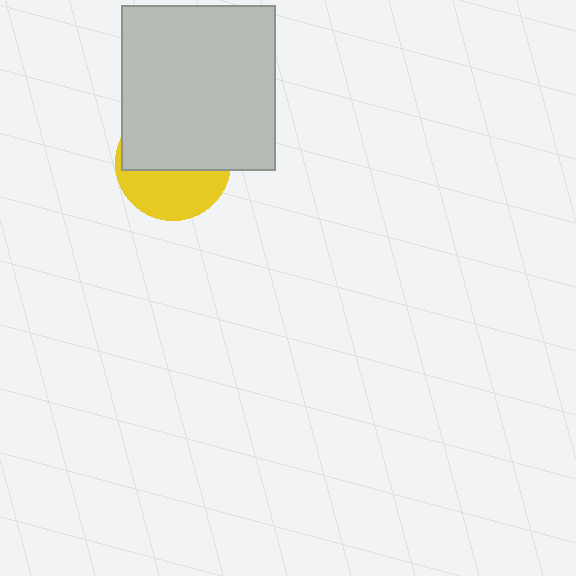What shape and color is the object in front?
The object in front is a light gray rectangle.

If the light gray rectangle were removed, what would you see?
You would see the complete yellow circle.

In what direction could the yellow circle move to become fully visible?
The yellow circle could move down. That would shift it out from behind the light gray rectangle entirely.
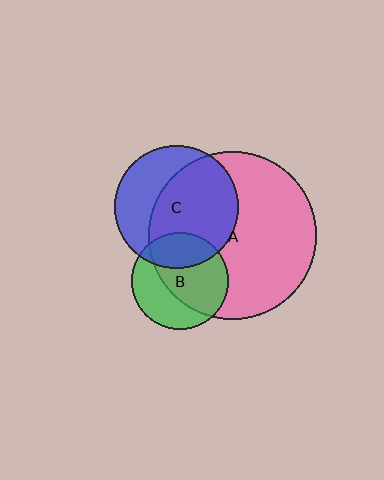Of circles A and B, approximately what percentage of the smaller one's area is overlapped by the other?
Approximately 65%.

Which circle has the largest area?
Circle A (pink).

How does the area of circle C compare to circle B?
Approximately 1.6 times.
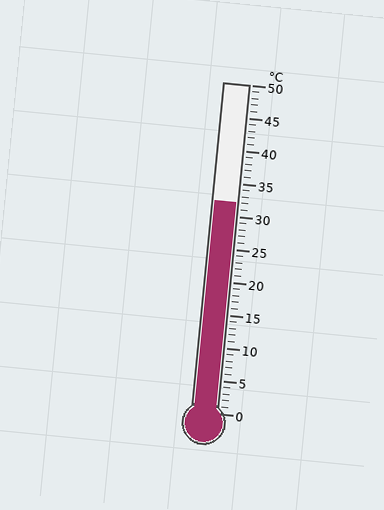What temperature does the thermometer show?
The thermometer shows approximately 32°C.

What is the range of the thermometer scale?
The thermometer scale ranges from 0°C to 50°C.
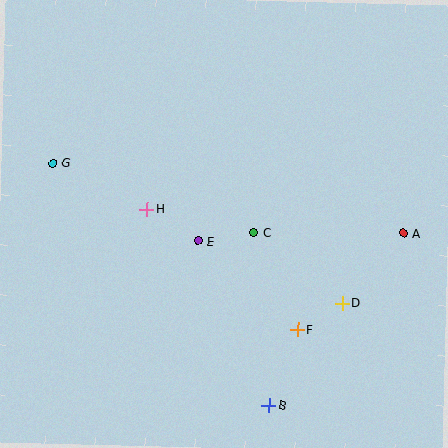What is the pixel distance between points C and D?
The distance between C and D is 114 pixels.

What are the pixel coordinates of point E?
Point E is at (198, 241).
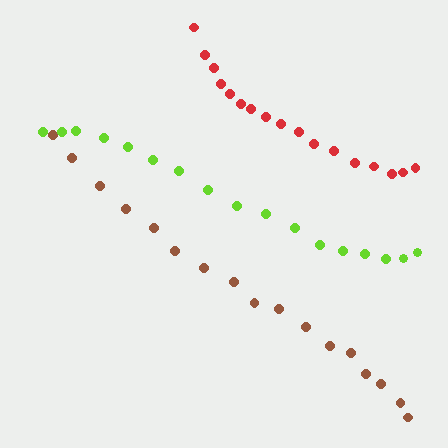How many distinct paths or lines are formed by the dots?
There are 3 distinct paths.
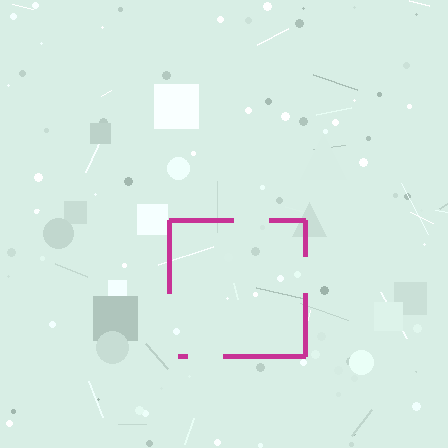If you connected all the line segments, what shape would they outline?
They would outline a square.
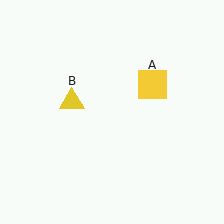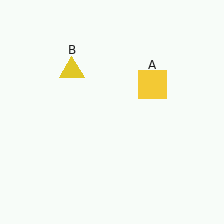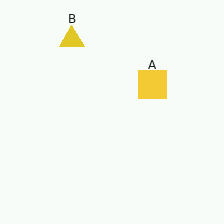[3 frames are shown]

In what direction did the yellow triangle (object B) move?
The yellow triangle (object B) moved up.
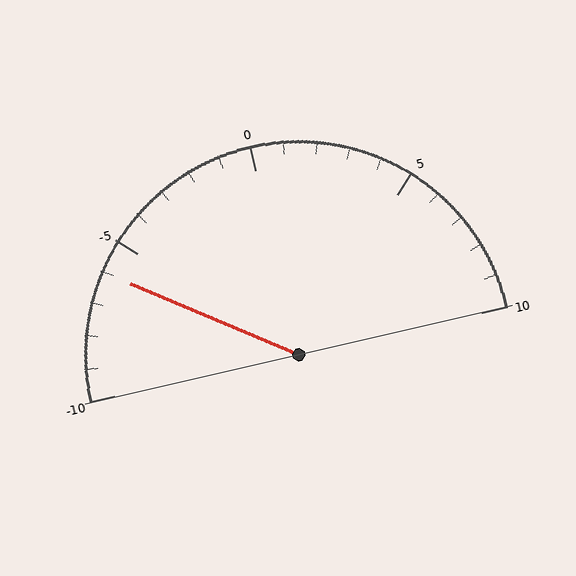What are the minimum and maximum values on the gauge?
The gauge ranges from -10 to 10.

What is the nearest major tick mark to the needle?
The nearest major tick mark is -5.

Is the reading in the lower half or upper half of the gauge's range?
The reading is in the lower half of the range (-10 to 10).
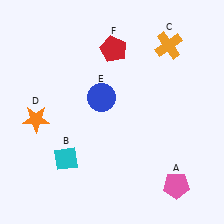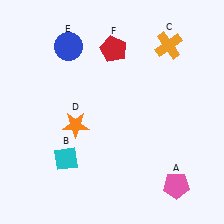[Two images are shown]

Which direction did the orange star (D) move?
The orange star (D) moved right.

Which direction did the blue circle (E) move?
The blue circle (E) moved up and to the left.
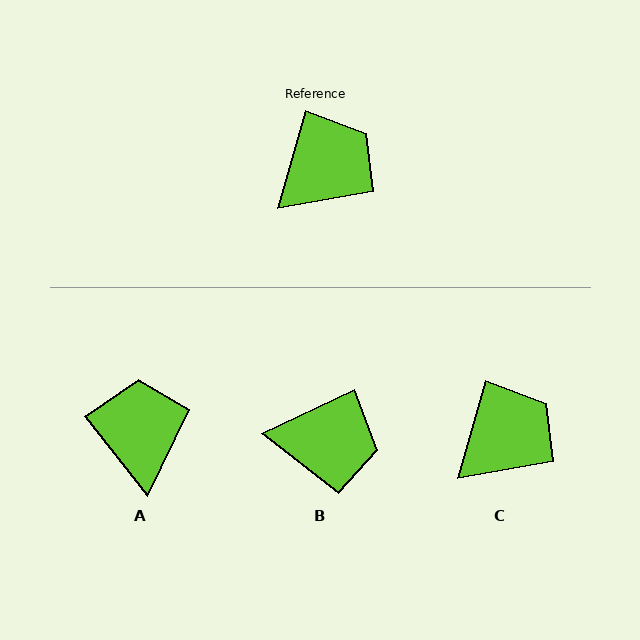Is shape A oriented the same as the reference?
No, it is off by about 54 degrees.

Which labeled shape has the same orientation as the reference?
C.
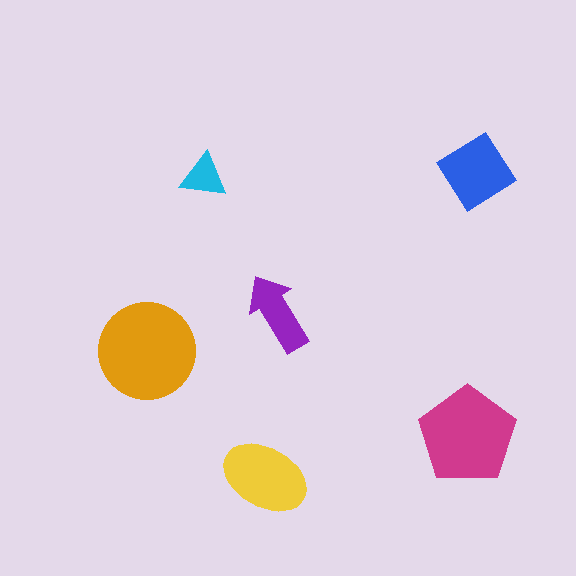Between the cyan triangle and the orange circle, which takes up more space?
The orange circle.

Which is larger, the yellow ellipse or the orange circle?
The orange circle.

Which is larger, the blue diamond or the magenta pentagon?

═══

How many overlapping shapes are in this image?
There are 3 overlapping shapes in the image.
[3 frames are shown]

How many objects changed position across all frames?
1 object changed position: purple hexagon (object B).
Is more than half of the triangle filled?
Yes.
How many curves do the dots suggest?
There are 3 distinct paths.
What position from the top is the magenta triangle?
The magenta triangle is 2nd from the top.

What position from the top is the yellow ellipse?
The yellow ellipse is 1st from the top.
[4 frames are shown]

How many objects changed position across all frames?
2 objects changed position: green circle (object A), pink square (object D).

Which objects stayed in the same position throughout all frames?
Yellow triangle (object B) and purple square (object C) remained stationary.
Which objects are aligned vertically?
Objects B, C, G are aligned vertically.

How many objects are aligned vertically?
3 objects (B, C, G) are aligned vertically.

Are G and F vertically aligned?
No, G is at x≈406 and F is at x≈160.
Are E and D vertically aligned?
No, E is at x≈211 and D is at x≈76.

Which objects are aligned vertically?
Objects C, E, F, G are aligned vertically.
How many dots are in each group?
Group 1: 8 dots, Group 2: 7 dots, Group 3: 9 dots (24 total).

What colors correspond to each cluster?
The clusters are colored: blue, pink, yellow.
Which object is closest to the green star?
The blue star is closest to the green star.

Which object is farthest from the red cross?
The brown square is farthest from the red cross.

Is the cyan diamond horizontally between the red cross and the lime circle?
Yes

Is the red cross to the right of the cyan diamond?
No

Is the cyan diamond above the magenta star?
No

═══

* EXERCISE REQUIREMENTS *
Above are the records. Print exactly the lines from the one containing "What are the minimum" to the one containing "[Two images are shown]", both included, and nothing else; pictures are excluded.

* EXERCISE OUTPUT *
What are the minimum and maximum values on the gauge?
The gauge ranges from -10 to 10.

What is the nearest major tick mark to the needle?
The nearest major tick mark is -5.

Is the reading in the lower half or upper half of the gauge's range?
The reading is in the lower half of the range (-10 to 10).
[Two images are shown]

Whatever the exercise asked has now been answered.